(Extracted data entries)
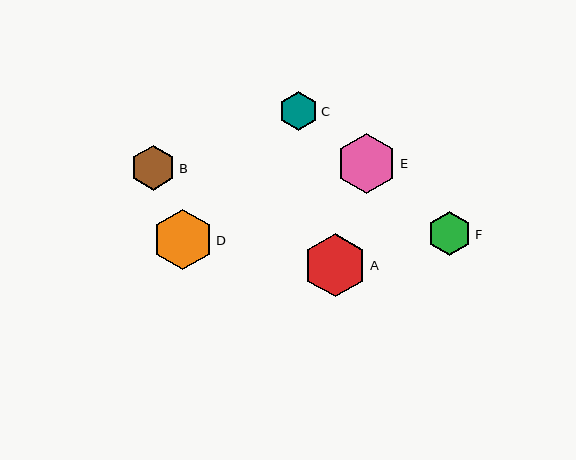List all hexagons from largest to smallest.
From largest to smallest: A, D, E, B, F, C.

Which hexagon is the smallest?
Hexagon C is the smallest with a size of approximately 39 pixels.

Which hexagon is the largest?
Hexagon A is the largest with a size of approximately 63 pixels.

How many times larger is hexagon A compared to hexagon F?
Hexagon A is approximately 1.4 times the size of hexagon F.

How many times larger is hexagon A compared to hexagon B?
Hexagon A is approximately 1.4 times the size of hexagon B.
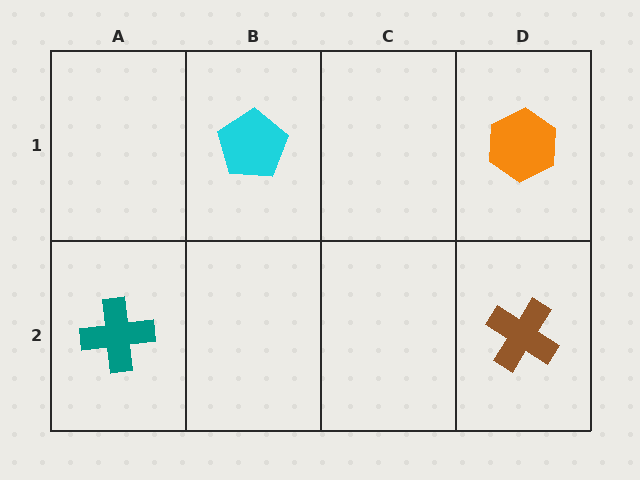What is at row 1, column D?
An orange hexagon.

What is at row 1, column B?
A cyan pentagon.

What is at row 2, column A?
A teal cross.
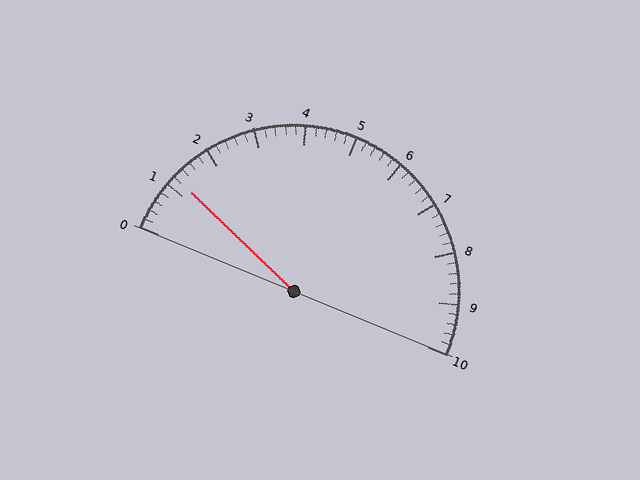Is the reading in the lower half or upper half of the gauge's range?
The reading is in the lower half of the range (0 to 10).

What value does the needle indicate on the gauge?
The needle indicates approximately 1.2.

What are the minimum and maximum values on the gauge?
The gauge ranges from 0 to 10.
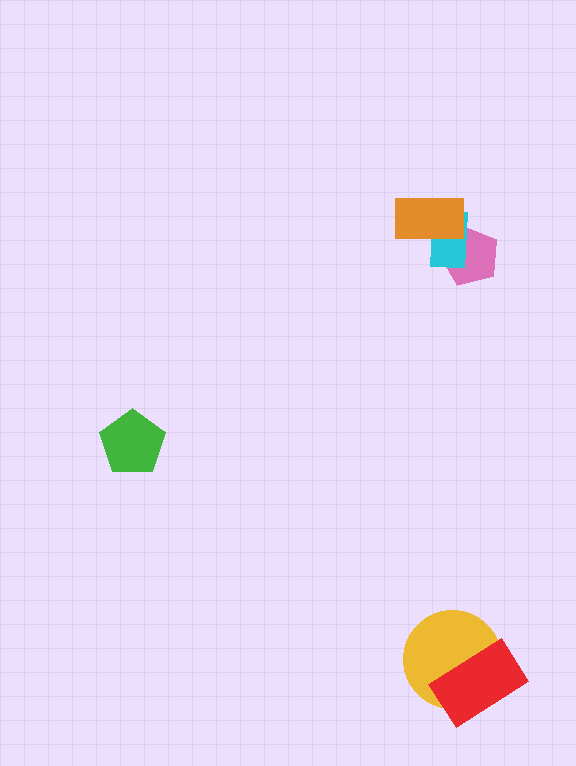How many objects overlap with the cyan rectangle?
2 objects overlap with the cyan rectangle.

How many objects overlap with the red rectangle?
1 object overlaps with the red rectangle.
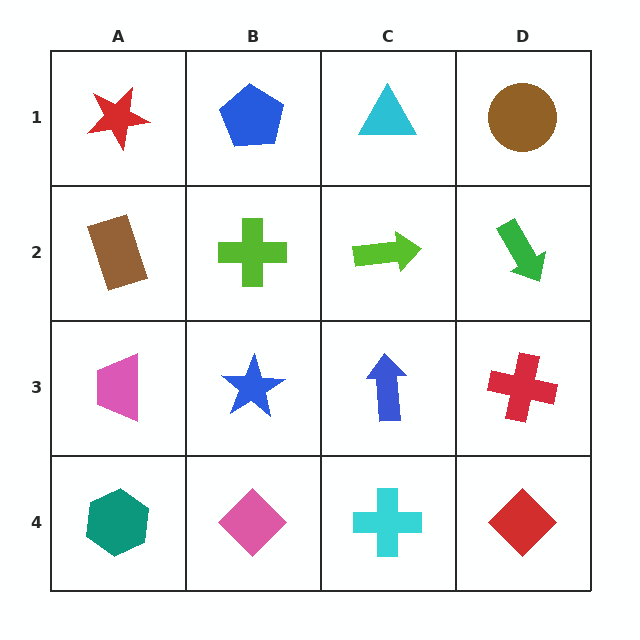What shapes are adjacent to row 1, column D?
A green arrow (row 2, column D), a cyan triangle (row 1, column C).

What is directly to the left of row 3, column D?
A blue arrow.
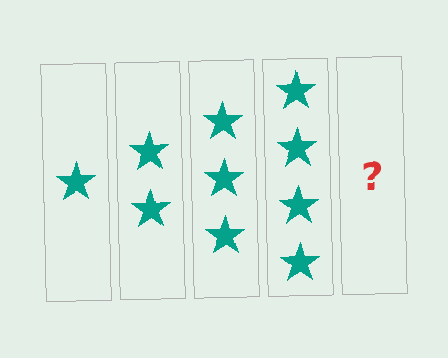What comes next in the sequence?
The next element should be 5 stars.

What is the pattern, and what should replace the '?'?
The pattern is that each step adds one more star. The '?' should be 5 stars.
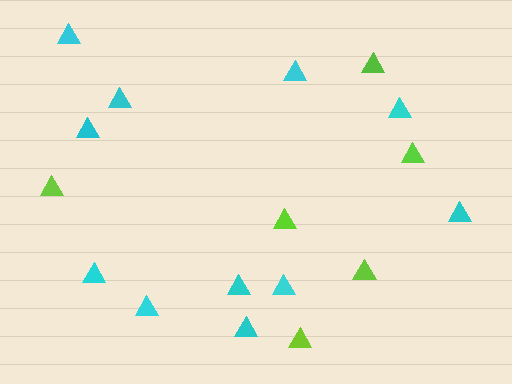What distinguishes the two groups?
There are 2 groups: one group of cyan triangles (11) and one group of lime triangles (6).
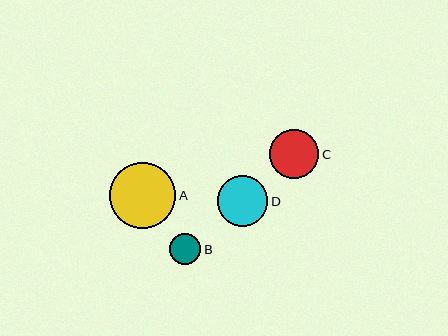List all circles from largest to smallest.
From largest to smallest: A, D, C, B.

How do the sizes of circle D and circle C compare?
Circle D and circle C are approximately the same size.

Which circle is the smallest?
Circle B is the smallest with a size of approximately 31 pixels.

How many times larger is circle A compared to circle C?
Circle A is approximately 1.4 times the size of circle C.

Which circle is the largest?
Circle A is the largest with a size of approximately 66 pixels.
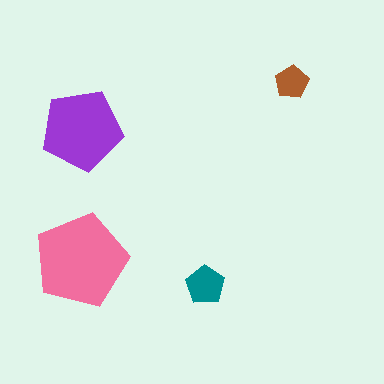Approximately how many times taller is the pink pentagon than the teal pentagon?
About 2.5 times taller.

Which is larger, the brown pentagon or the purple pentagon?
The purple one.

EXERCISE INSTRUCTIONS:
Skipping the pictures, transcribe each line above exactly as it appears.

ANSWER TO THE PROBLEM:
List all hexagons from largest to smallest.
From largest to smallest: A, D, E, B, F, C.

Which hexagon is the smallest?
Hexagon C is the smallest with a size of approximately 39 pixels.

Which hexagon is the largest?
Hexagon A is the largest with a size of approximately 63 pixels.

How many times larger is hexagon A compared to hexagon F?
Hexagon A is approximately 1.4 times the size of hexagon F.

How many times larger is hexagon A compared to hexagon B?
Hexagon A is approximately 1.4 times the size of hexagon B.
What is at row 1, column D?
An orange hexagon.

What is at row 1, column B?
A cyan pentagon.

What is at row 2, column A?
A teal cross.
Is the reading in the lower half or upper half of the gauge's range?
The reading is in the lower half of the range (0 to 10).

What value does the needle indicate on the gauge?
The needle indicates approximately 1.2.

What are the minimum and maximum values on the gauge?
The gauge ranges from 0 to 10.
How many objects overlap with the cyan rectangle?
2 objects overlap with the cyan rectangle.

How many objects overlap with the red rectangle?
1 object overlaps with the red rectangle.
What shapes are adjacent to row 1, column D?
A green arrow (row 2, column D), a cyan triangle (row 1, column C).

What is directly to the left of row 3, column D?
A blue arrow.
What comes next in the sequence?
The next element should be 5 stars.

What is the pattern, and what should replace the '?'?
The pattern is that each step adds one more star. The '?' should be 5 stars.
What distinguishes the two groups?
There are 2 groups: one group of cyan triangles (11) and one group of lime triangles (6).
List all circles from largest to smallest.
From largest to smallest: A, D, C, B.

How do the sizes of circle D and circle C compare?
Circle D and circle C are approximately the same size.

Which circle is the smallest?
Circle B is the smallest with a size of approximately 31 pixels.

How many times larger is circle A compared to circle C?
Circle A is approximately 1.4 times the size of circle C.

Which circle is the largest?
Circle A is the largest with a size of approximately 66 pixels.
Approximately how many times taller is the pink pentagon than the teal pentagon?
About 2.5 times taller.

Which is larger, the brown pentagon or the purple pentagon?
The purple one.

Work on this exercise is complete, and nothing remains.